Written request: Would you transcribe the listing that follows, character for character, and omit its images?

────

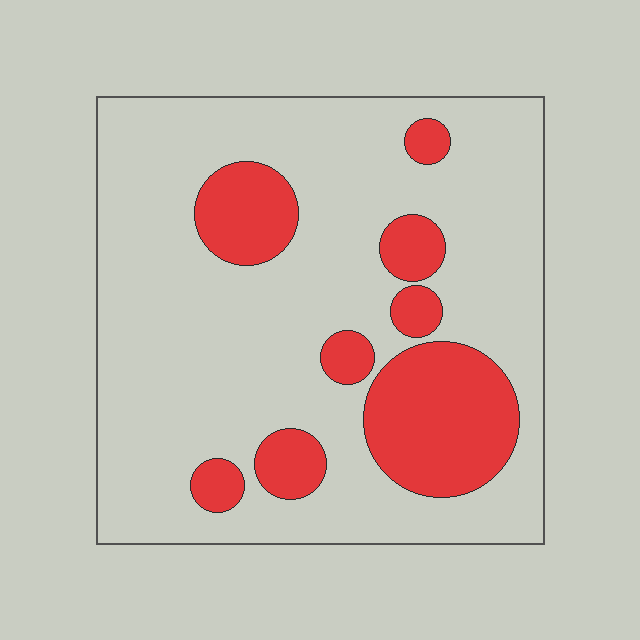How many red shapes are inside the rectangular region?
8.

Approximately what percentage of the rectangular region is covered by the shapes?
Approximately 20%.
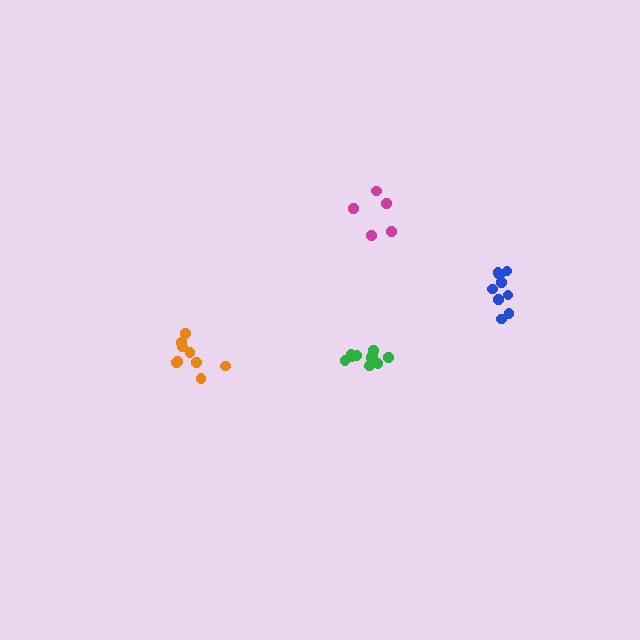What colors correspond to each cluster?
The clusters are colored: blue, green, magenta, orange.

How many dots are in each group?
Group 1: 9 dots, Group 2: 11 dots, Group 3: 5 dots, Group 4: 9 dots (34 total).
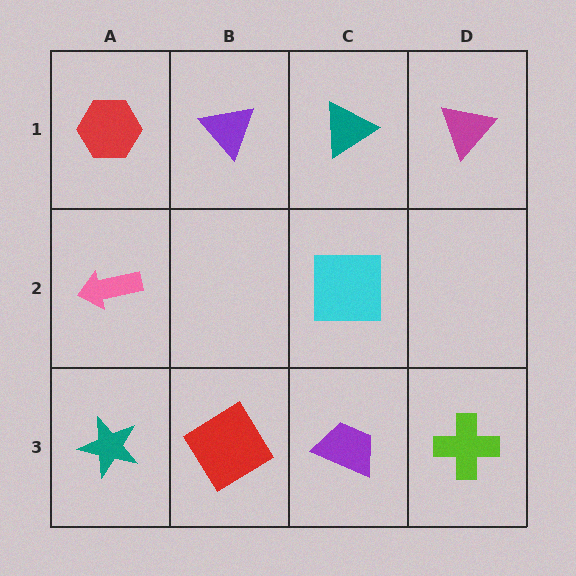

────

Finished exercise:
How many red shapes are inside the rectangular region?
8.

Approximately what percentage of the rectangular region is covered by the shapes?
Approximately 20%.
What colors correspond to each cluster?
The clusters are colored: blue, green, magenta, orange.

How many dots are in each group?
Group 1: 9 dots, Group 2: 11 dots, Group 3: 5 dots, Group 4: 9 dots (34 total).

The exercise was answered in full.